[Entries from a figure question set]
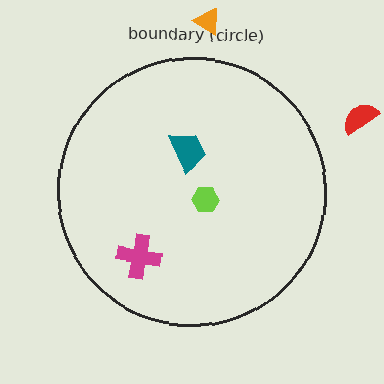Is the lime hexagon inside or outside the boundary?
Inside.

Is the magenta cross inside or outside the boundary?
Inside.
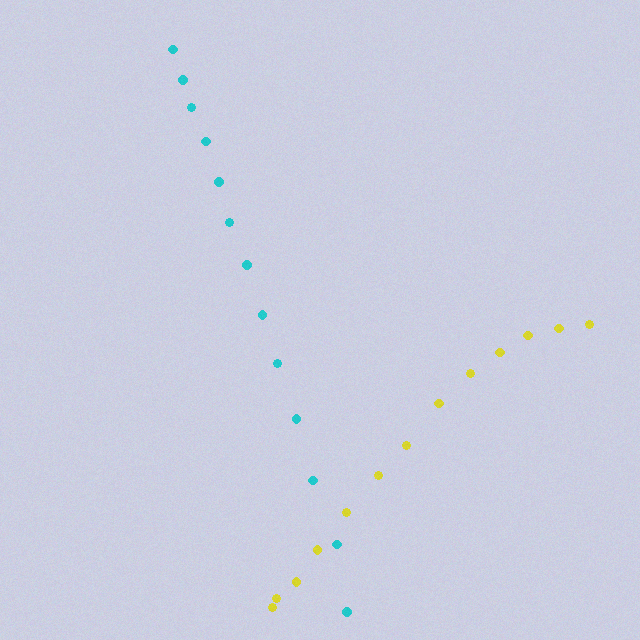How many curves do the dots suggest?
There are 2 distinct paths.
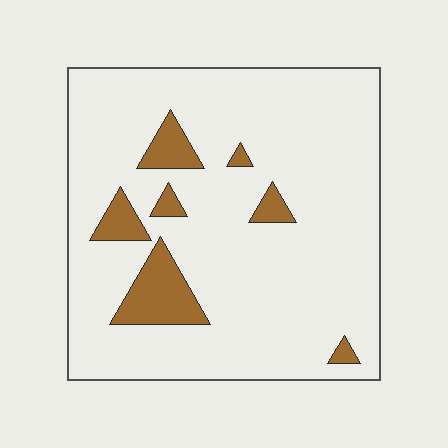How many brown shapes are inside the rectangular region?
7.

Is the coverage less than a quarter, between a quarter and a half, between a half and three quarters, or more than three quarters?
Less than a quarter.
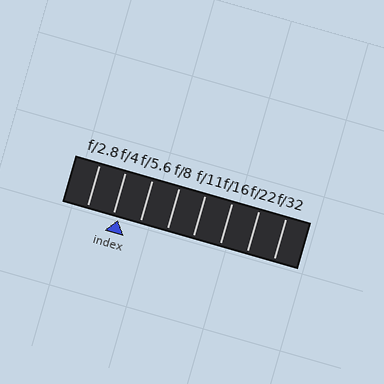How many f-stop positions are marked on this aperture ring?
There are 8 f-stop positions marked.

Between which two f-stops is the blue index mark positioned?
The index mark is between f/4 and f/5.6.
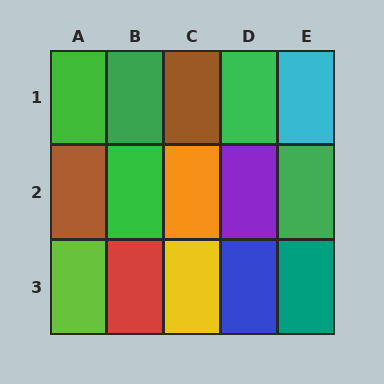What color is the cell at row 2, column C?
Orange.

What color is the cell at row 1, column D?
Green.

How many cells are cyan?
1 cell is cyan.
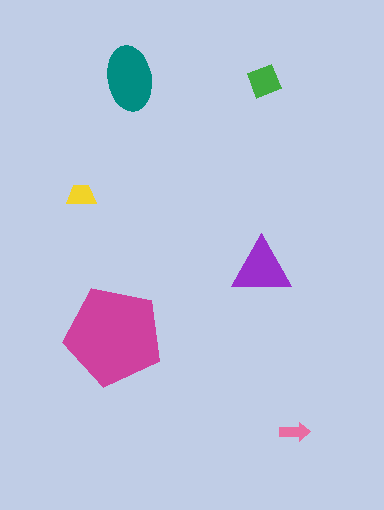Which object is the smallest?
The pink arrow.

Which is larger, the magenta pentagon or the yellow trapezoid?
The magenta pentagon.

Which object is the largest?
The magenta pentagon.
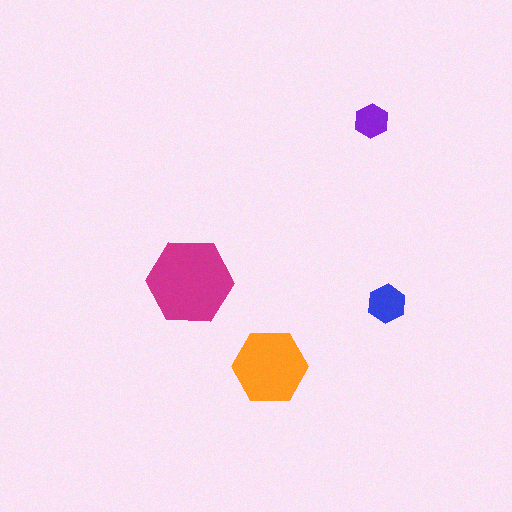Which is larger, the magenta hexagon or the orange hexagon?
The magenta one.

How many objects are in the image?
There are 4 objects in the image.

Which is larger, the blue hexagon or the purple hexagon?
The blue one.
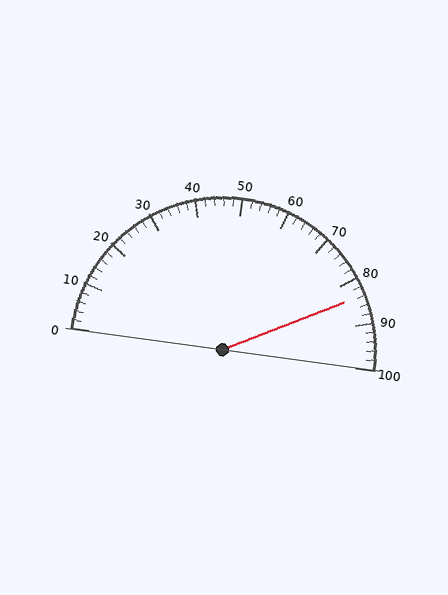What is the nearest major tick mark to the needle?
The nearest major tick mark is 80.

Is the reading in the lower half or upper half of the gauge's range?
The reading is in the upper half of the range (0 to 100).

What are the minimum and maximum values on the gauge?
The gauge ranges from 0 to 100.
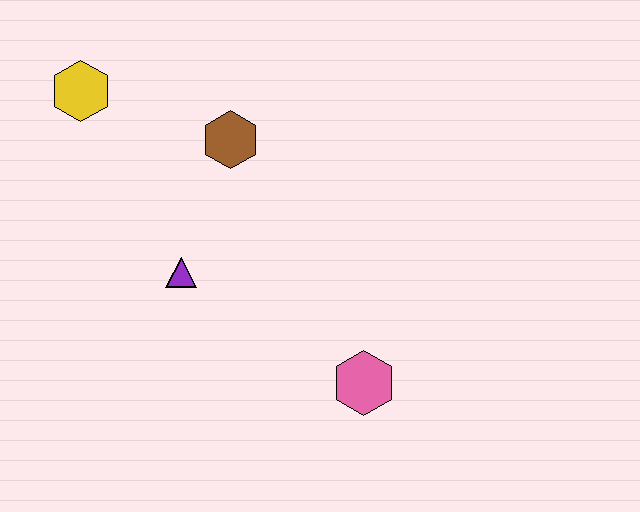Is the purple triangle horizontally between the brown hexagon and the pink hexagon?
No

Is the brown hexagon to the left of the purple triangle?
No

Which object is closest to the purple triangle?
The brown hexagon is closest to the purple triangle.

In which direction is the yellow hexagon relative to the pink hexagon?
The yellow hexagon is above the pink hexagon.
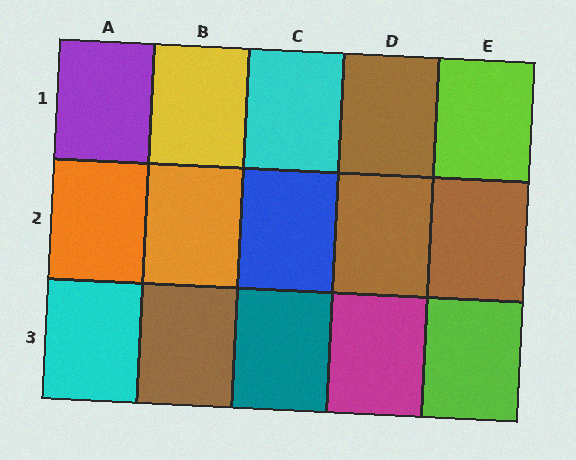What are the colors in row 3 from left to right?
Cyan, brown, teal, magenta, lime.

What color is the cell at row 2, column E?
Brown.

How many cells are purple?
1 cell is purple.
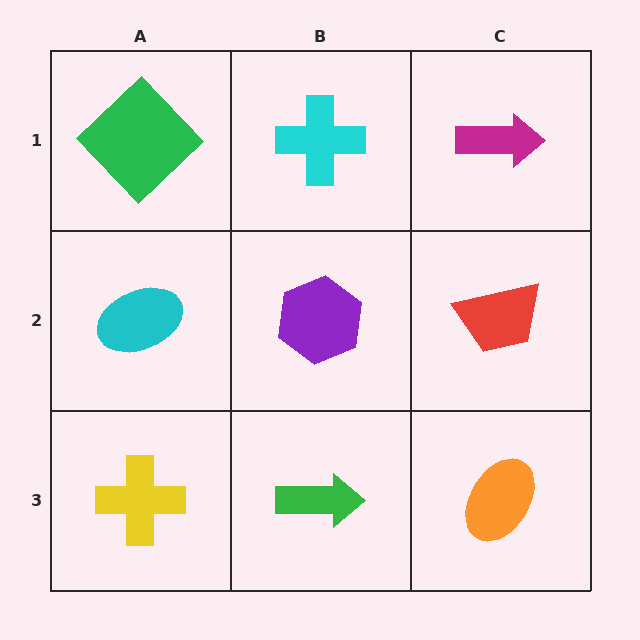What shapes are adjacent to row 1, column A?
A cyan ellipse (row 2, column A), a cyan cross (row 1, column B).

▶ _PROBLEM DESCRIPTION_: Above are records to transcribe exactly; leave their pictures out.

▶ _RESPONSE BOX_:
Is the lime hexagon inside or outside the boundary?
Inside.

Is the magenta cross inside or outside the boundary?
Inside.
How many curves do the dots suggest?
There are 2 distinct paths.
How many brown shapes are inside the rectangular region?
7.

Is the coverage less than a quarter, between a quarter and a half, between a half and three quarters, or more than three quarters?
Less than a quarter.
How many f-stop positions are marked on this aperture ring?
There are 8 f-stop positions marked.

Between which two f-stops is the blue index mark positioned?
The index mark is between f/4 and f/5.6.
What color is the cell at row 2, column C?
Orange.

What color is the cell at row 1, column D?
Green.

How many cells are cyan?
1 cell is cyan.
Which object is the smallest?
The pink arrow.

Which is larger, the magenta pentagon or the yellow trapezoid?
The magenta pentagon.

Which object is the largest?
The magenta pentagon.
Which is larger, the magenta hexagon or the orange hexagon?
The magenta one.

How many objects are in the image?
There are 4 objects in the image.

Which is larger, the blue hexagon or the purple hexagon?
The blue one.
What is the nearest major tick mark to the needle?
The nearest major tick mark is 80.

Is the reading in the lower half or upper half of the gauge's range?
The reading is in the upper half of the range (0 to 100).

What are the minimum and maximum values on the gauge?
The gauge ranges from 0 to 100.
Is the purple triangle horizontally between the brown hexagon and the pink hexagon?
No

Is the brown hexagon to the left of the purple triangle?
No

Which object is closest to the purple triangle?
The brown hexagon is closest to the purple triangle.

In which direction is the yellow hexagon relative to the pink hexagon?
The yellow hexagon is above the pink hexagon.
What are the colors in row 3 from left to right?
Cyan, brown, teal, magenta, lime.

What color is the cell at row 2, column E?
Brown.

How many cells are purple?
1 cell is purple.
What shapes are adjacent to row 1, column A?
A cyan ellipse (row 2, column A), a cyan cross (row 1, column B).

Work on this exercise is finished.